-- Dataset excerpts --
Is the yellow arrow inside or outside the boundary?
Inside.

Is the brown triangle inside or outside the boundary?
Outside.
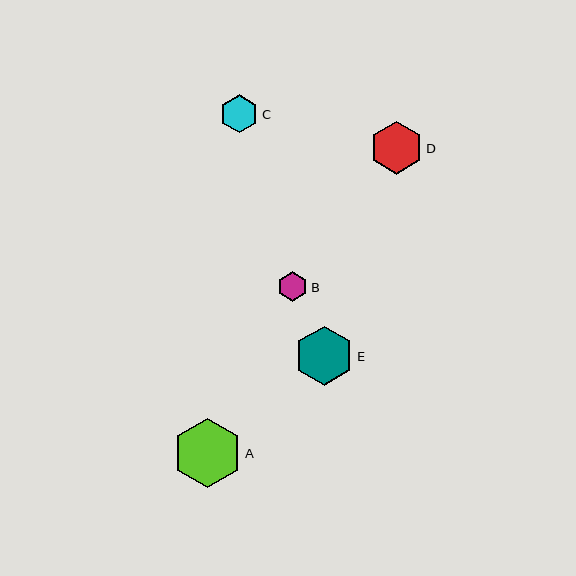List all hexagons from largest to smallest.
From largest to smallest: A, E, D, C, B.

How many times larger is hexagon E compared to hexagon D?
Hexagon E is approximately 1.1 times the size of hexagon D.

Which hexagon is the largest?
Hexagon A is the largest with a size of approximately 69 pixels.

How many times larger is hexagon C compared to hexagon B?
Hexagon C is approximately 1.3 times the size of hexagon B.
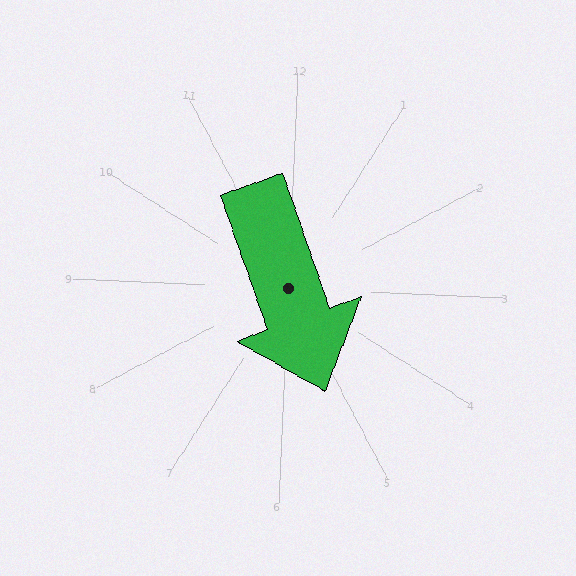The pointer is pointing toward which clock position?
Roughly 5 o'clock.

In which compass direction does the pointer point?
South.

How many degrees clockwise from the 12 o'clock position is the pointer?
Approximately 158 degrees.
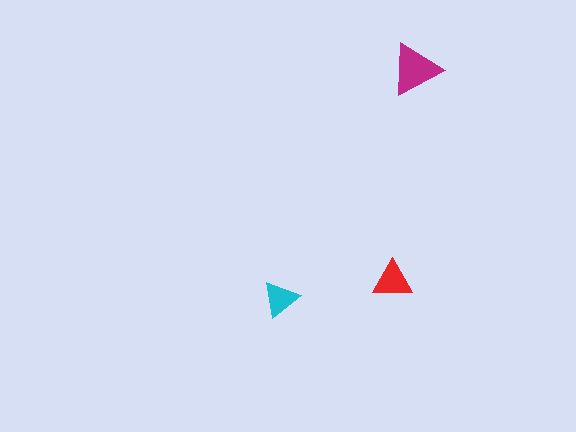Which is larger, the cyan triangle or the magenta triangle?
The magenta one.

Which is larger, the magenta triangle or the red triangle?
The magenta one.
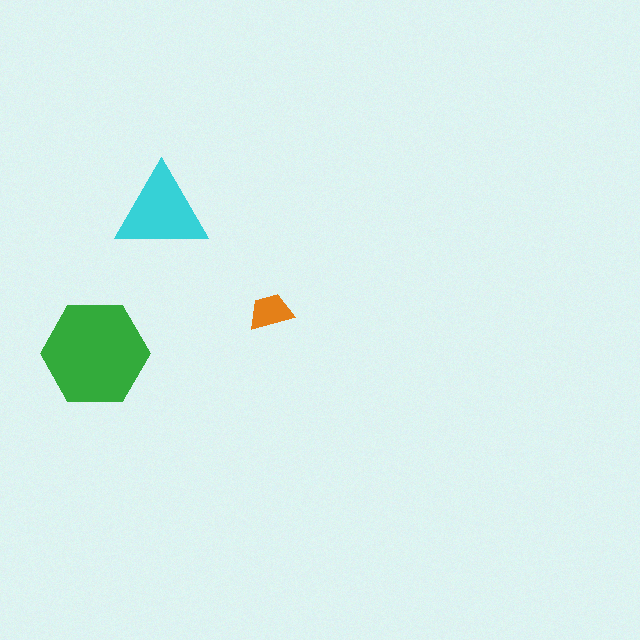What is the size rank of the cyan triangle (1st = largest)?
2nd.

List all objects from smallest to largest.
The orange trapezoid, the cyan triangle, the green hexagon.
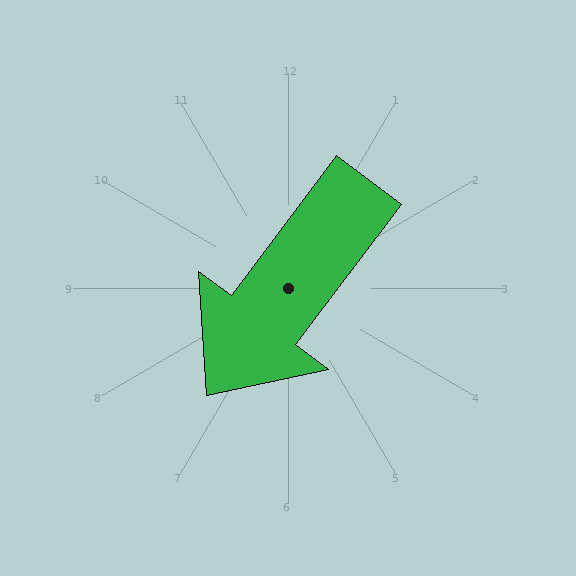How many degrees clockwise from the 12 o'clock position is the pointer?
Approximately 217 degrees.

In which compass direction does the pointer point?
Southwest.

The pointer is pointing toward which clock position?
Roughly 7 o'clock.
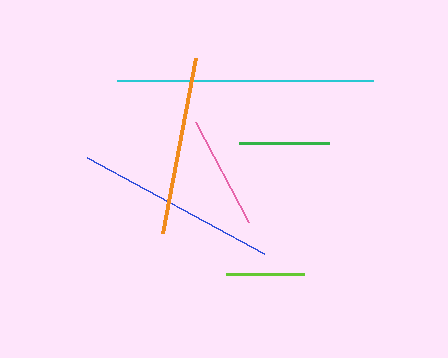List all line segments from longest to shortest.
From longest to shortest: cyan, blue, orange, pink, green, lime.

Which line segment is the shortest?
The lime line is the shortest at approximately 77 pixels.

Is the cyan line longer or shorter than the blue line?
The cyan line is longer than the blue line.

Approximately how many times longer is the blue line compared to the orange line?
The blue line is approximately 1.1 times the length of the orange line.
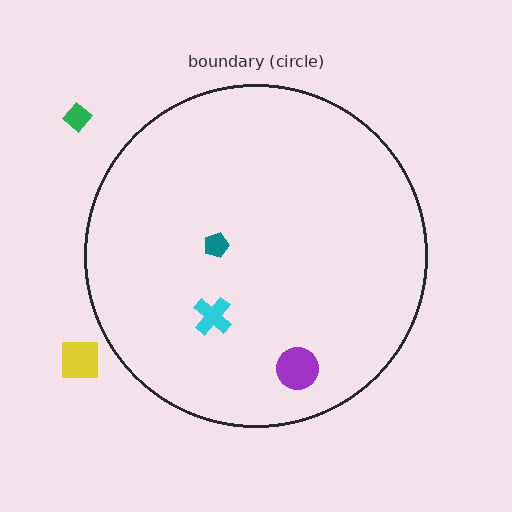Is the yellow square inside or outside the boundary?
Outside.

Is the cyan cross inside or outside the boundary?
Inside.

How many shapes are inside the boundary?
3 inside, 2 outside.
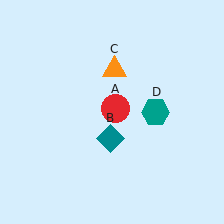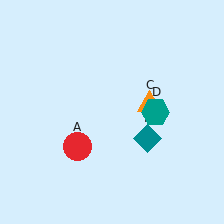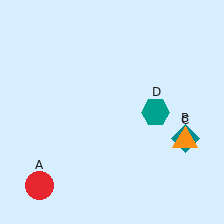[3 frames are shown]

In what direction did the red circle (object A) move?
The red circle (object A) moved down and to the left.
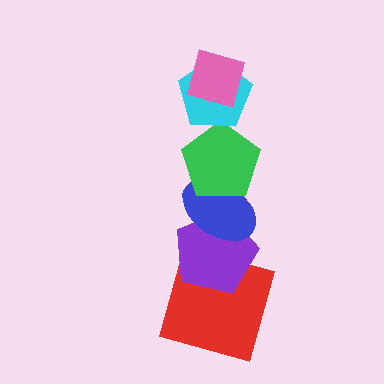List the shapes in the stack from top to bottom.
From top to bottom: the pink diamond, the cyan pentagon, the green pentagon, the blue ellipse, the purple pentagon, the red square.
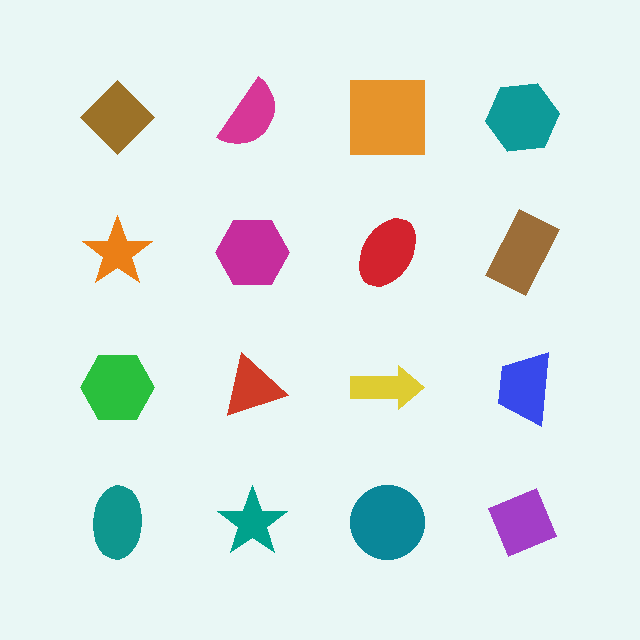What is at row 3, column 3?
A yellow arrow.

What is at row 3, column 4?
A blue trapezoid.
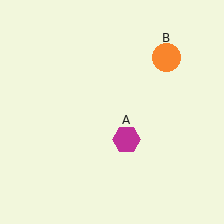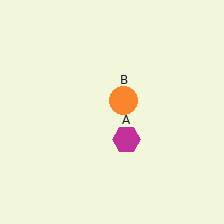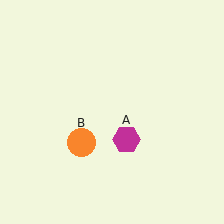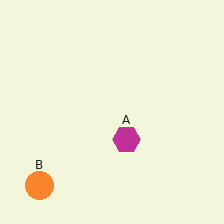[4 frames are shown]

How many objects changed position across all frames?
1 object changed position: orange circle (object B).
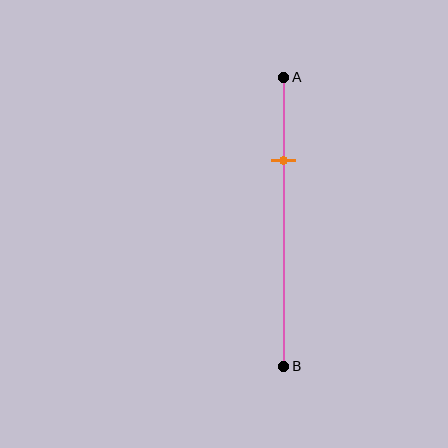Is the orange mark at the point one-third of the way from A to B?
No, the mark is at about 30% from A, not at the 33% one-third point.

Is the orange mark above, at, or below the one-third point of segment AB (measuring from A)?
The orange mark is above the one-third point of segment AB.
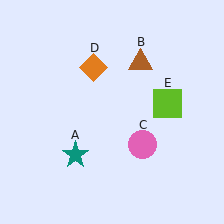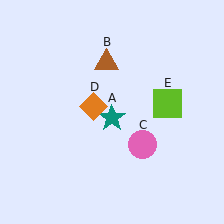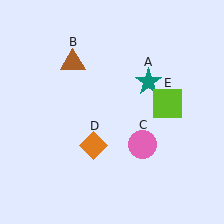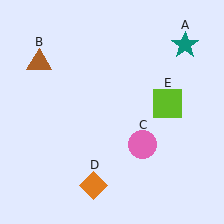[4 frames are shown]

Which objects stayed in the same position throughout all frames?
Pink circle (object C) and lime square (object E) remained stationary.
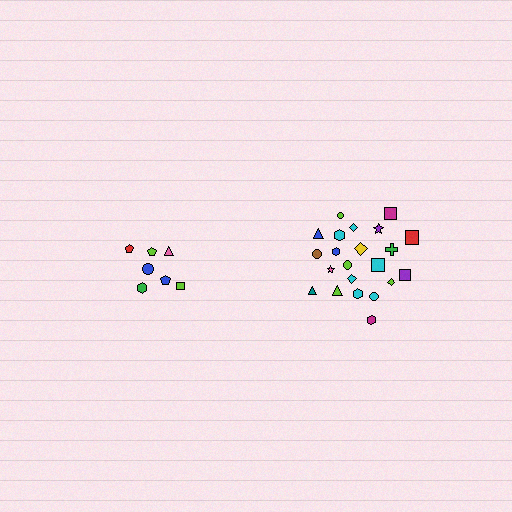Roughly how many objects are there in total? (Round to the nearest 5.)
Roughly 30 objects in total.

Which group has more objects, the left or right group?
The right group.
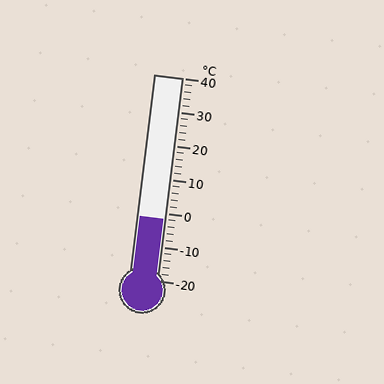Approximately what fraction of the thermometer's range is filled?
The thermometer is filled to approximately 30% of its range.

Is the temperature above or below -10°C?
The temperature is above -10°C.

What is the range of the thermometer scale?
The thermometer scale ranges from -20°C to 40°C.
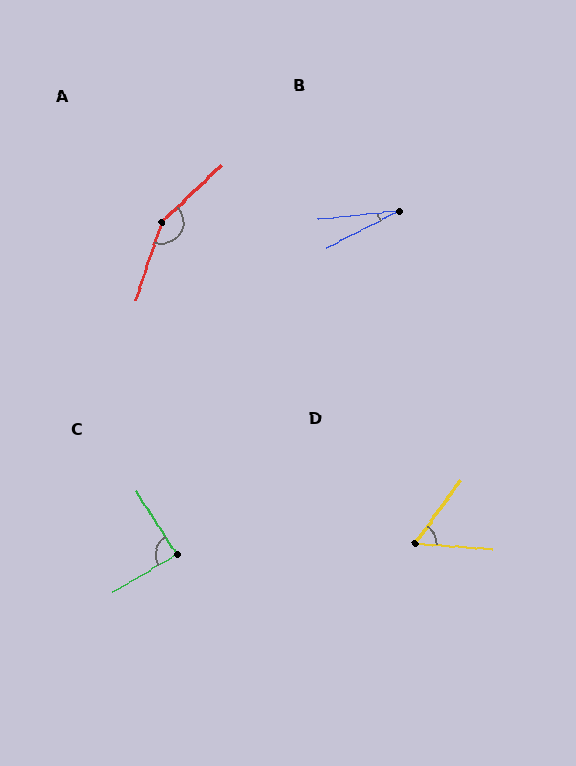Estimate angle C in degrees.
Approximately 88 degrees.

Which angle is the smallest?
B, at approximately 21 degrees.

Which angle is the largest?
A, at approximately 152 degrees.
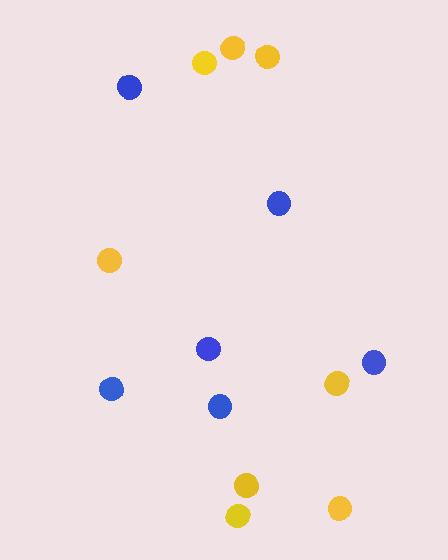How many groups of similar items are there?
There are 2 groups: one group of blue circles (6) and one group of yellow circles (8).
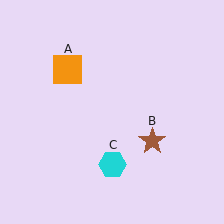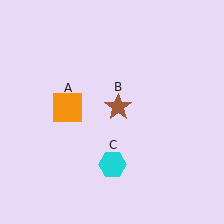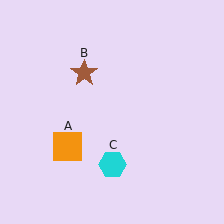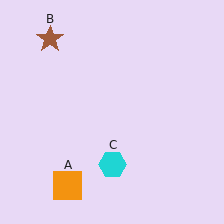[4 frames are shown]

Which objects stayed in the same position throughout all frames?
Cyan hexagon (object C) remained stationary.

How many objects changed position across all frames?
2 objects changed position: orange square (object A), brown star (object B).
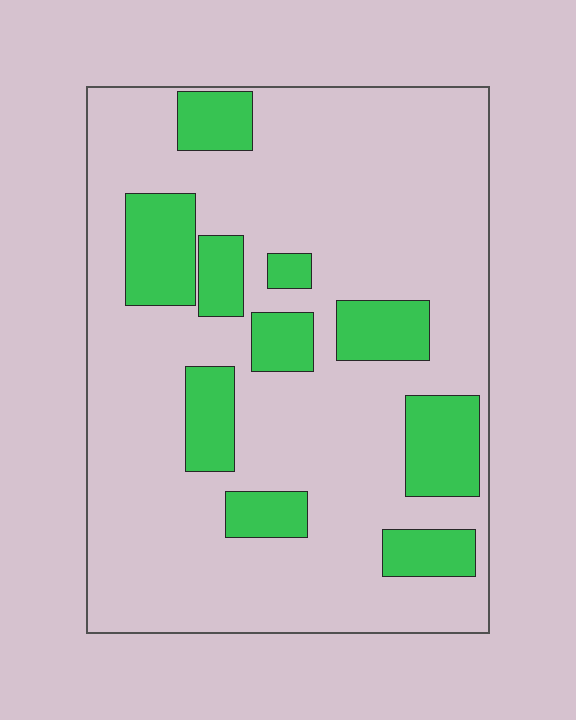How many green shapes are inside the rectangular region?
10.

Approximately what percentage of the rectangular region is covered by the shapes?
Approximately 20%.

-- Task description --
Please set down each line of the data above exactly as written, without the pictures.

-- Reply to the task --
Is the yellow arrow inside or outside the boundary?
Inside.

Is the brown triangle inside or outside the boundary?
Outside.
List all hexagons from largest to smallest.
From largest to smallest: A, E, D, C, B.

How many times larger is hexagon E compared to hexagon D?
Hexagon E is approximately 1.1 times the size of hexagon D.

Which hexagon is the largest?
Hexagon A is the largest with a size of approximately 69 pixels.

How many times larger is hexagon C compared to hexagon B?
Hexagon C is approximately 1.3 times the size of hexagon B.
The pointer is pointing toward which clock position?
Roughly 5 o'clock.

In which compass direction does the pointer point?
South.

How many degrees clockwise from the 12 o'clock position is the pointer?
Approximately 158 degrees.
Which is larger, the cyan triangle or the magenta triangle?
The magenta one.

Which is larger, the magenta triangle or the red triangle?
The magenta one.
What is the size rank of the cyan triangle (1st = largest)?
2nd.

List all objects from smallest to largest.
The orange trapezoid, the cyan triangle, the green hexagon.
How many degrees clockwise from the 12 o'clock position is the pointer?
Approximately 217 degrees.

In which compass direction does the pointer point?
Southwest.

The pointer is pointing toward which clock position?
Roughly 7 o'clock.
List all line segments from longest to shortest.
From longest to shortest: cyan, blue, orange, pink, green, lime.

Which line segment is the shortest?
The lime line is the shortest at approximately 77 pixels.

Is the cyan line longer or shorter than the blue line?
The cyan line is longer than the blue line.

Approximately how many times longer is the blue line compared to the orange line?
The blue line is approximately 1.1 times the length of the orange line.
Is the yellow square inside or outside the boundary?
Outside.

Is the cyan cross inside or outside the boundary?
Inside.

How many shapes are inside the boundary?
3 inside, 2 outside.
[3 frames are shown]

In what direction did the red circle (object A) move?
The red circle (object A) moved down and to the left.
List the shapes in the stack from top to bottom.
From top to bottom: the pink diamond, the cyan pentagon, the green pentagon, the blue ellipse, the purple pentagon, the red square.
What is at row 3, column 3?
A yellow arrow.

What is at row 3, column 4?
A blue trapezoid.
[4 frames are shown]

How many objects changed position across all frames?
1 object changed position: orange circle (object B).
Is the orange mark at the point one-third of the way from A to B?
No, the mark is at about 30% from A, not at the 33% one-third point.

Is the orange mark above, at, or below the one-third point of segment AB (measuring from A)?
The orange mark is above the one-third point of segment AB.
[4 frames are shown]

Which objects stayed in the same position throughout all frames?
Pink circle (object C) and lime square (object E) remained stationary.
Roughly how many objects are there in total? (Round to the nearest 5.)
Roughly 30 objects in total.

Which group has more objects, the left or right group?
The right group.
Approximately what fraction of the thermometer's range is filled?
The thermometer is filled to approximately 30% of its range.

Is the temperature above or below -10°C?
The temperature is above -10°C.

What is the range of the thermometer scale?
The thermometer scale ranges from -20°C to 40°C.
Estimate angle C in degrees.
Approximately 88 degrees.

Which angle is the smallest?
B, at approximately 21 degrees.

Which angle is the largest?
A, at approximately 152 degrees.
How many groups of similar items are there?
There are 2 groups: one group of blue circles (6) and one group of yellow circles (8).
[4 frames are shown]

Which objects stayed in the same position throughout all frames?
Cyan hexagon (object C) remained stationary.

How many objects changed position across all frames?
2 objects changed position: orange square (object A), brown star (object B).
How many green shapes are inside the rectangular region?
10.

Approximately what percentage of the rectangular region is covered by the shapes?
Approximately 20%.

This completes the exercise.